------ PROVIDED DATA ------

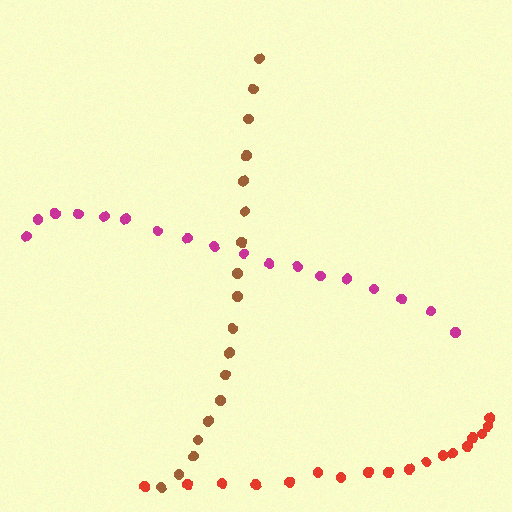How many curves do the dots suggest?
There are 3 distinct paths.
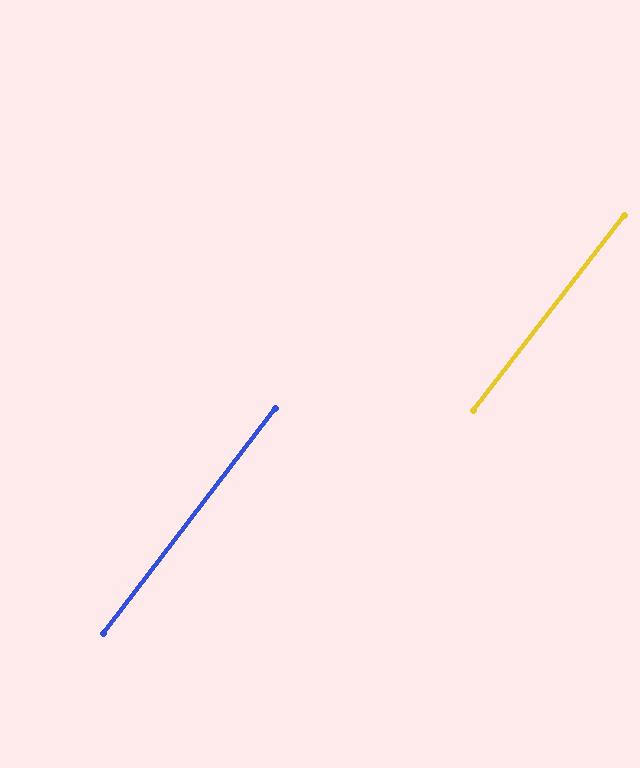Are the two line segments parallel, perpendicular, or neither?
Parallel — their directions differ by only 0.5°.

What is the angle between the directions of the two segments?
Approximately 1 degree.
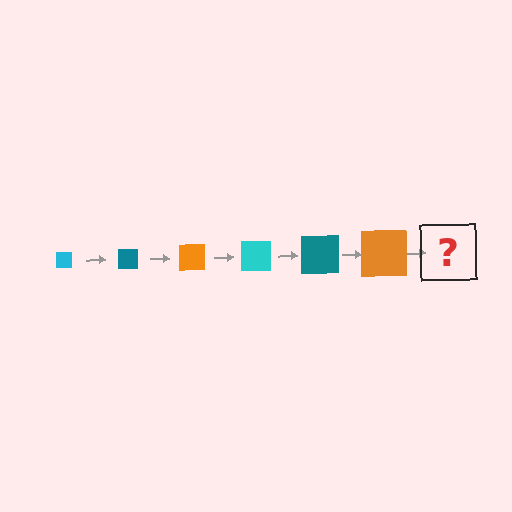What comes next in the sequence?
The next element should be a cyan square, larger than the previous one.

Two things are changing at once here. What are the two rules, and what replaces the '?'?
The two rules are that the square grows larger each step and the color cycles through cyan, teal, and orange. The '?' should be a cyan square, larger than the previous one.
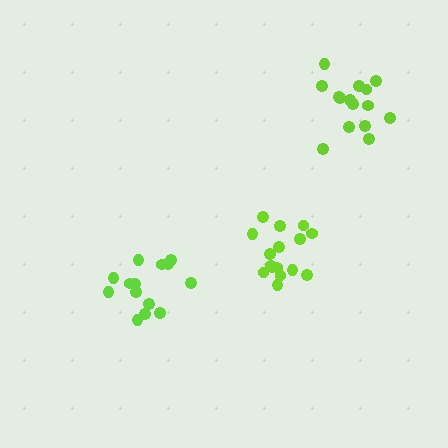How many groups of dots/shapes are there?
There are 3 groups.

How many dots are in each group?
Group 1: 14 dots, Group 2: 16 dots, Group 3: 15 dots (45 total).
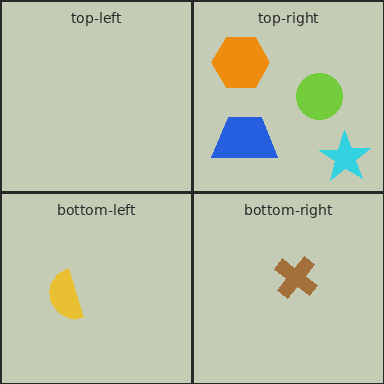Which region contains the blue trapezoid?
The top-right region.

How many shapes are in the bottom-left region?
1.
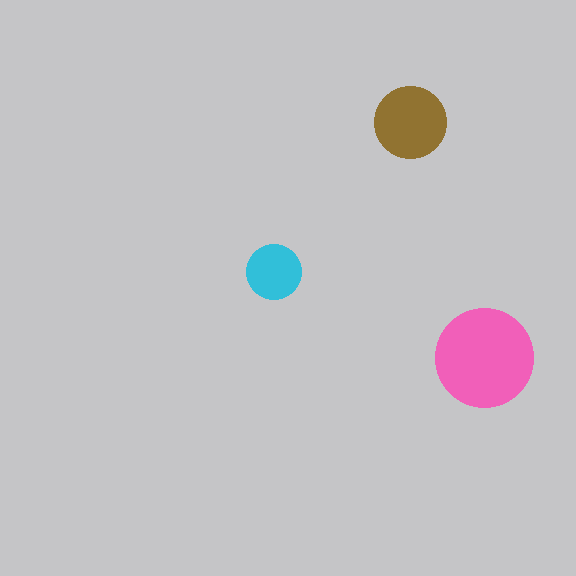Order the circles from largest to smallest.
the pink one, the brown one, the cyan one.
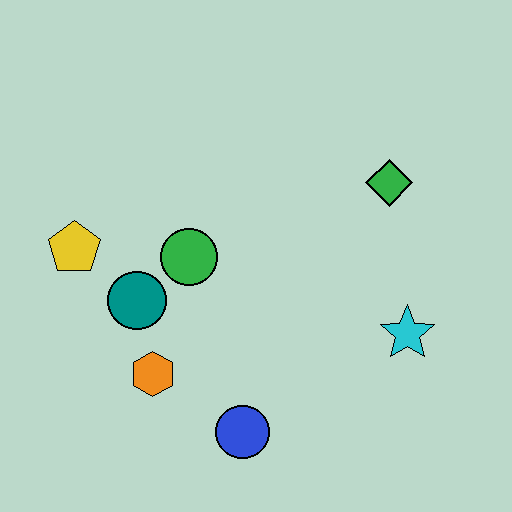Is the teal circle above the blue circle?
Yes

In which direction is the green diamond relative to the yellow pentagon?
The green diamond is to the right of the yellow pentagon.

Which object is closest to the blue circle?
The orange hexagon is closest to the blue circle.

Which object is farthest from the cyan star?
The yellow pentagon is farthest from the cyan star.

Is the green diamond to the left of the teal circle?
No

------
------ PROVIDED DATA ------

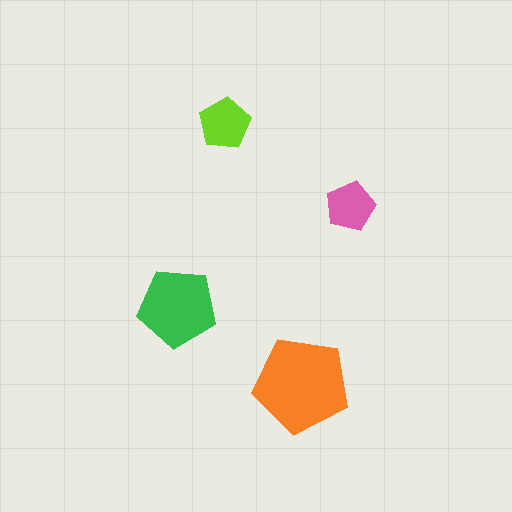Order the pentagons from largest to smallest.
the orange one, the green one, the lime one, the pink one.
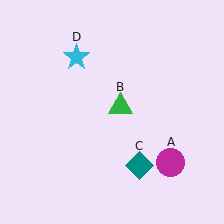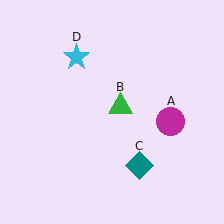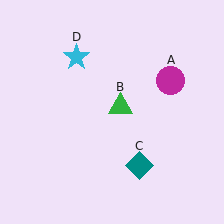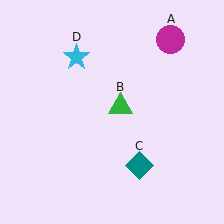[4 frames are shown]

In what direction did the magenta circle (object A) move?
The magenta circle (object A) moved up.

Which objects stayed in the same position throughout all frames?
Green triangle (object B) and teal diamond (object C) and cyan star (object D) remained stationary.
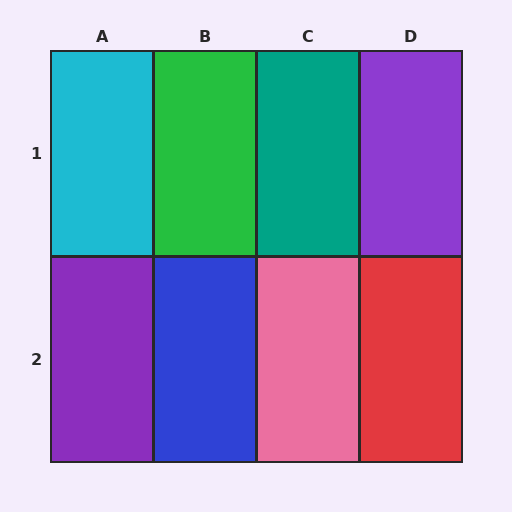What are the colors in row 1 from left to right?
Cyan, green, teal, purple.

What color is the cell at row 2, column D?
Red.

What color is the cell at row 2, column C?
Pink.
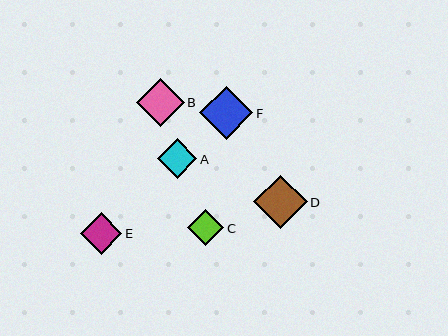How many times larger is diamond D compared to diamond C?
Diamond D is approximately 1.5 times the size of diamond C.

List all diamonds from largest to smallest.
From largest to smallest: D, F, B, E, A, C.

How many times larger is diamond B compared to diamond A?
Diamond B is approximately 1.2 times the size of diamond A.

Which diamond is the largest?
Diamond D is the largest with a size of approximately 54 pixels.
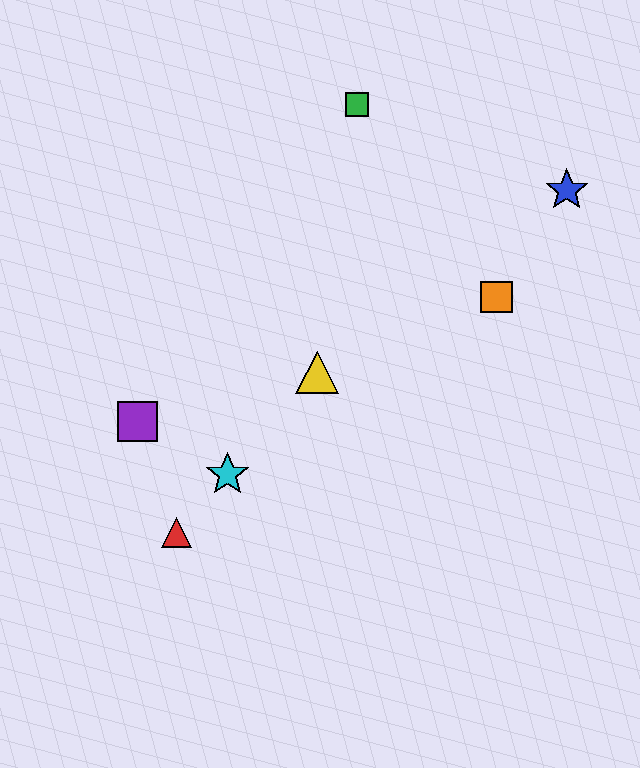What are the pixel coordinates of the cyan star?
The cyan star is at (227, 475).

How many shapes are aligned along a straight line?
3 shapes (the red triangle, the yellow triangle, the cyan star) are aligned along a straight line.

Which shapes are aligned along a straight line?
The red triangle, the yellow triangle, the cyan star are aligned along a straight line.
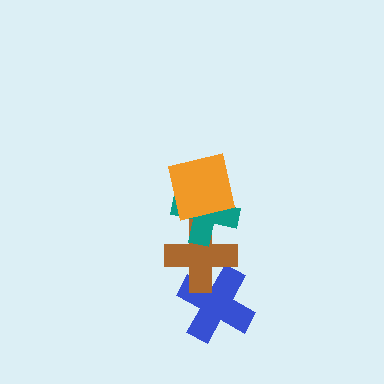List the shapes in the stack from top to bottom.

------

▶ [INSTRUCTIONS TO FOLLOW] Reproduce nothing but the lines from the one with "How many shapes are aligned" to the one with "List the shapes", both lines included, and keep every picture out of the copy.

▶ [RESULT BELOW]
How many shapes are aligned along a straight line?
3 shapes (the red triangle, the yellow triangle, the cyan star) are aligned along a straight line.

Which shapes are aligned along a straight line?
The red triangle, the yellow triangle, the cyan star are aligned along a straight line.
List the shapes in the stack from top to bottom.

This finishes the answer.